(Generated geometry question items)

= = =

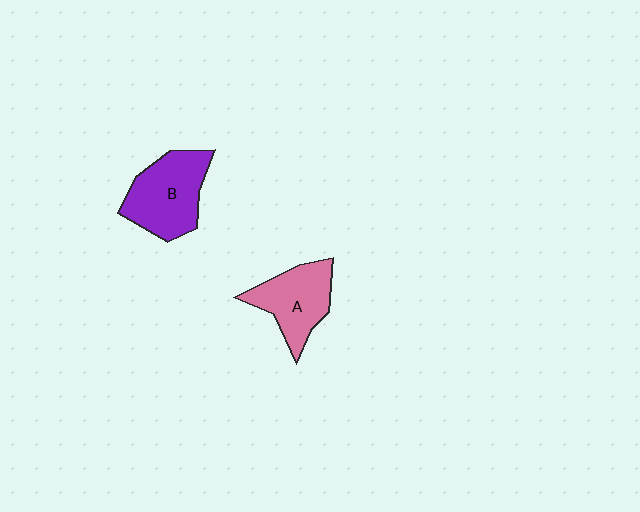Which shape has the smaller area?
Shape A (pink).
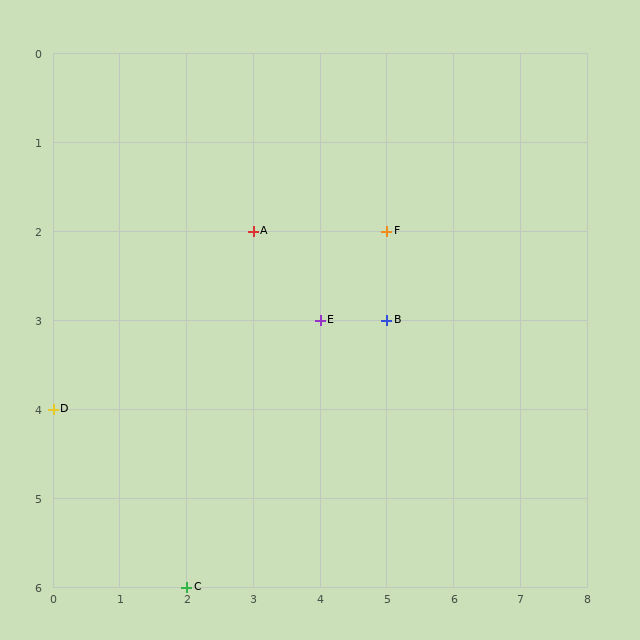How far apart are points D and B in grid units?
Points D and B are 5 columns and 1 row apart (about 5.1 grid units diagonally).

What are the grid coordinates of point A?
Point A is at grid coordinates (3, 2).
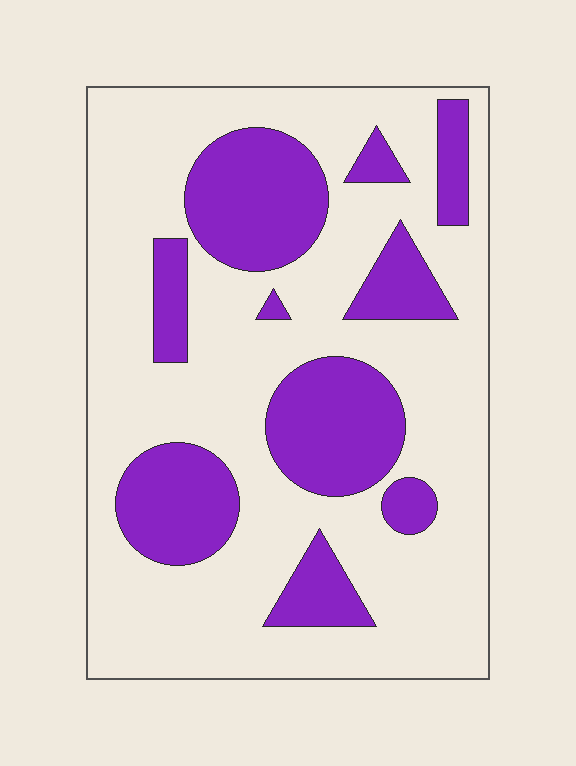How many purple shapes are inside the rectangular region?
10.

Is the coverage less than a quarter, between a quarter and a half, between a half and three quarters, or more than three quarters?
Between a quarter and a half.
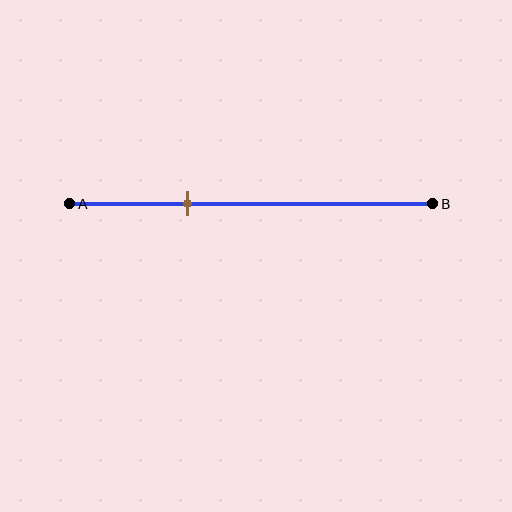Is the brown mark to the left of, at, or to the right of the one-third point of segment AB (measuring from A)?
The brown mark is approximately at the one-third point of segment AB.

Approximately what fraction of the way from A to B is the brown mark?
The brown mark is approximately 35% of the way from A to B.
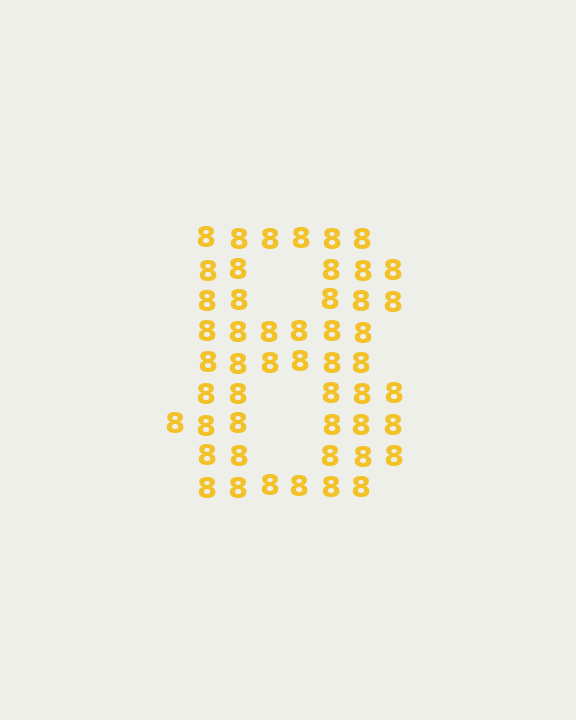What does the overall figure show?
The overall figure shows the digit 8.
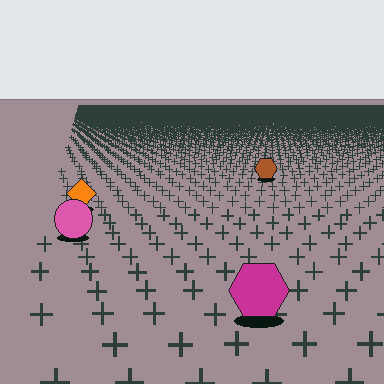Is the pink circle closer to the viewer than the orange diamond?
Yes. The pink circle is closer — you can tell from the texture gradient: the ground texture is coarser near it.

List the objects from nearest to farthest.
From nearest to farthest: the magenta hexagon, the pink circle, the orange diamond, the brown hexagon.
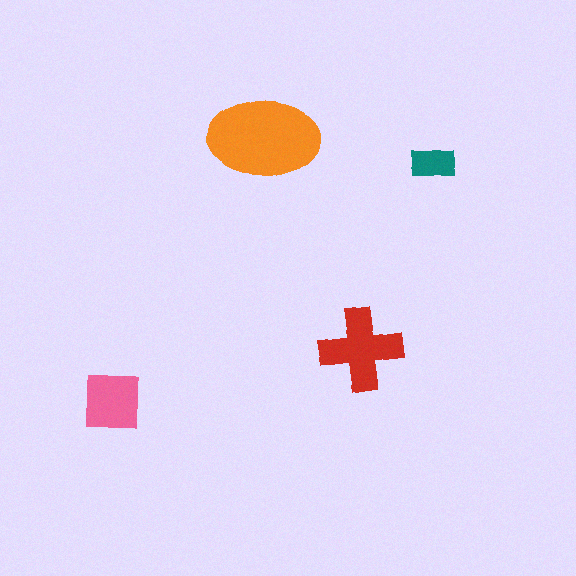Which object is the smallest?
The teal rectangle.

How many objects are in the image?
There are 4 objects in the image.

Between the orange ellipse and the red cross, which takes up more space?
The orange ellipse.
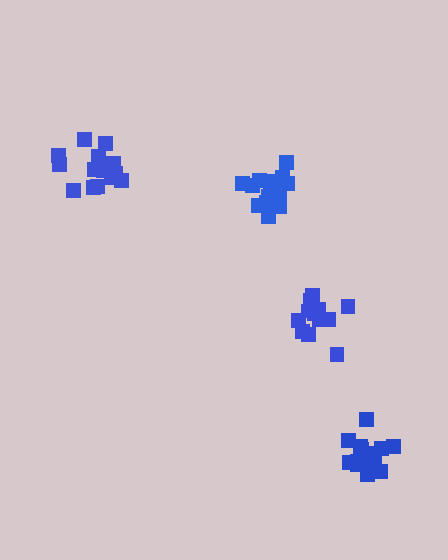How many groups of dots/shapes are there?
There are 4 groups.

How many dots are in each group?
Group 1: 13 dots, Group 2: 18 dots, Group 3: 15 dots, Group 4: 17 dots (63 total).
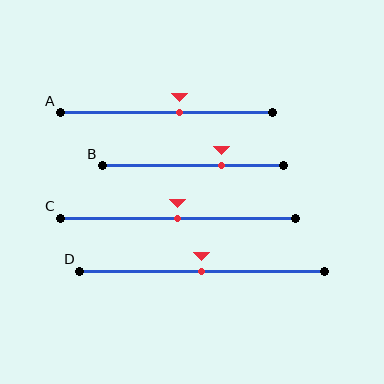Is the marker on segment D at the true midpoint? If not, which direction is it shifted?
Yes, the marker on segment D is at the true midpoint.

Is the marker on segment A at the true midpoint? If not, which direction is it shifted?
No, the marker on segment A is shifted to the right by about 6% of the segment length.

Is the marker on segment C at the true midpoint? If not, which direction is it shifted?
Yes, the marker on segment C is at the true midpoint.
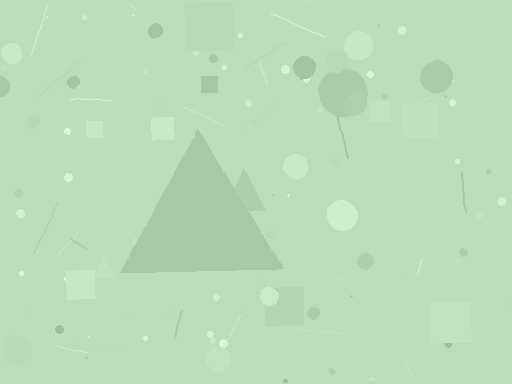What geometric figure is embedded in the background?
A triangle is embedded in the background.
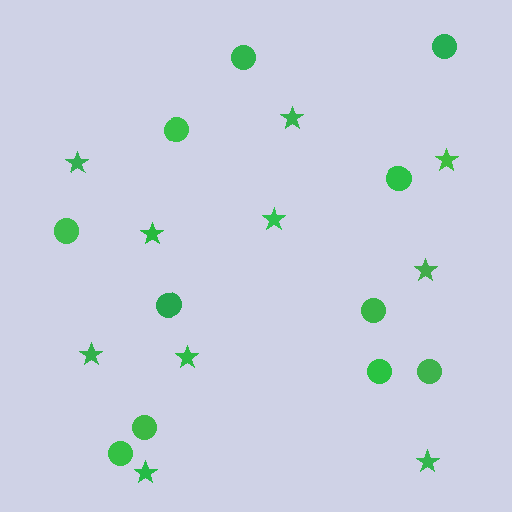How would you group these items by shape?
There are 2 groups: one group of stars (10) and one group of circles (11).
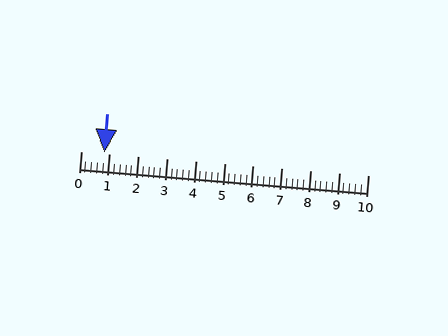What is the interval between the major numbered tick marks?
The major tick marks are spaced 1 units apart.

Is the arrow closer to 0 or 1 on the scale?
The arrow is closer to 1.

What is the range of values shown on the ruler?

= = =

- Goal: Repeat the lines of the records verbatim, starting at the line containing "How many groups of dots/shapes are there?" and stopping after the final line. Images stay out.

- Task output:
How many groups of dots/shapes are there?
There are 4 groups.

How many dots are in each group?
Group 1: 13 dots, Group 2: 18 dots, Group 3: 15 dots, Group 4: 17 dots (63 total).
Is the marker on segment D at the true midpoint? If not, which direction is it shifted?
Yes, the marker on segment D is at the true midpoint.

Is the marker on segment A at the true midpoint? If not, which direction is it shifted?
No, the marker on segment A is shifted to the right by about 6% of the segment length.

Is the marker on segment C at the true midpoint? If not, which direction is it shifted?
Yes, the marker on segment C is at the true midpoint.
What geometric figure is embedded in the background?
A triangle is embedded in the background.
How would you group these items by shape?
There are 2 groups: one group of stars (10) and one group of circles (11).
What is the interval between the major numbered tick marks?
The major tick marks are spaced 1 units apart.

Is the arrow closer to 0 or 1 on the scale?
The arrow is closer to 1.

What is the range of values shown on the ruler?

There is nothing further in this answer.